## Short problem
Skip all pictures, then print the remaining material exactly.

## Provided records
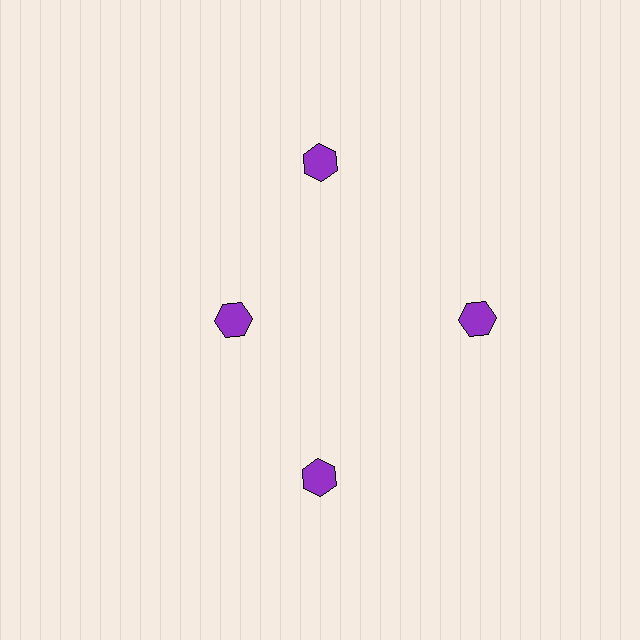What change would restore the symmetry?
The symmetry would be restored by moving it outward, back onto the ring so that all 4 hexagons sit at equal angles and equal distance from the center.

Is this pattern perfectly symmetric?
No. The 4 purple hexagons are arranged in a ring, but one element near the 9 o'clock position is pulled inward toward the center, breaking the 4-fold rotational symmetry.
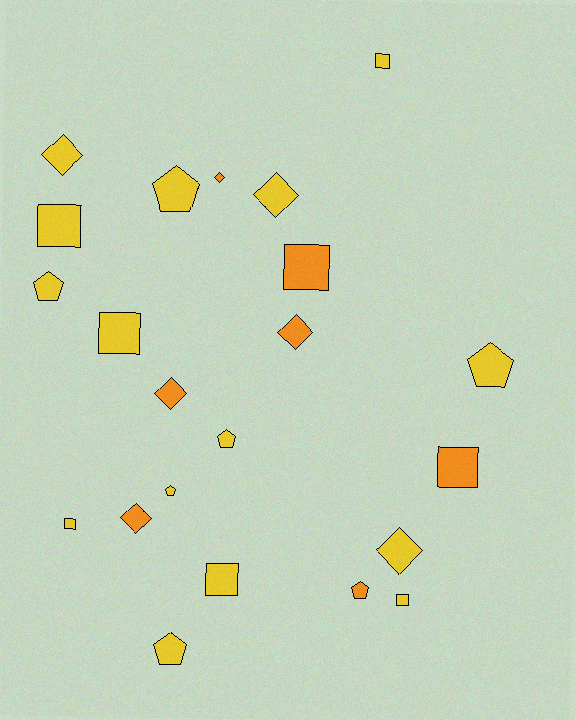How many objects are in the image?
There are 22 objects.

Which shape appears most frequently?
Square, with 8 objects.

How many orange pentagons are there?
There is 1 orange pentagon.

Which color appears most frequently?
Yellow, with 15 objects.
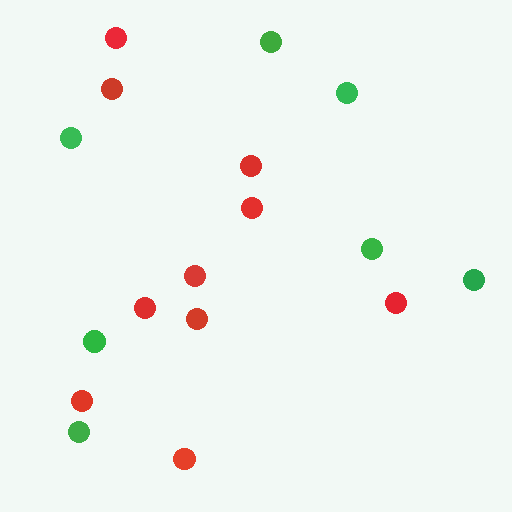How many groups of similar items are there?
There are 2 groups: one group of red circles (10) and one group of green circles (7).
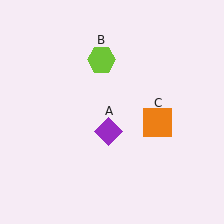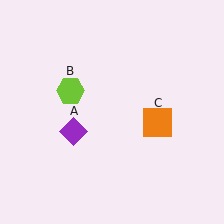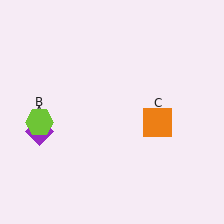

## Written solution
What change would restore the symmetry?
The symmetry would be restored by moving it outward, back onto the ring so that all 4 hexagons sit at equal angles and equal distance from the center.

Is this pattern perfectly symmetric?
No. The 4 purple hexagons are arranged in a ring, but one element near the 9 o'clock position is pulled inward toward the center, breaking the 4-fold rotational symmetry.
How many objects are in the image?
There are 22 objects.

Which shape appears most frequently?
Square, with 8 objects.

How many orange pentagons are there?
There is 1 orange pentagon.

Which color appears most frequently?
Yellow, with 15 objects.
How many groups of similar items are there?
There are 2 groups: one group of red circles (10) and one group of green circles (7).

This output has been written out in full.